Geometry question records:
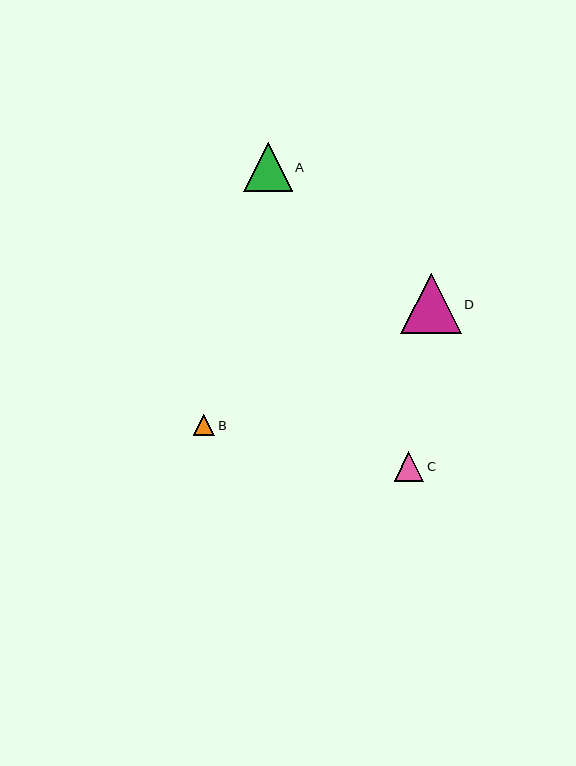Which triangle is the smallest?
Triangle B is the smallest with a size of approximately 21 pixels.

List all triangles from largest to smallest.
From largest to smallest: D, A, C, B.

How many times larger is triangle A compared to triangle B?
Triangle A is approximately 2.3 times the size of triangle B.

▶ STATED TASK: Output only the lines from the one holding "List all triangles from largest to smallest." through the last line above, exactly as they appear.

▶ RESULT OF THIS TASK:
List all triangles from largest to smallest.
From largest to smallest: D, A, C, B.

How many times larger is triangle A compared to triangle B?
Triangle A is approximately 2.3 times the size of triangle B.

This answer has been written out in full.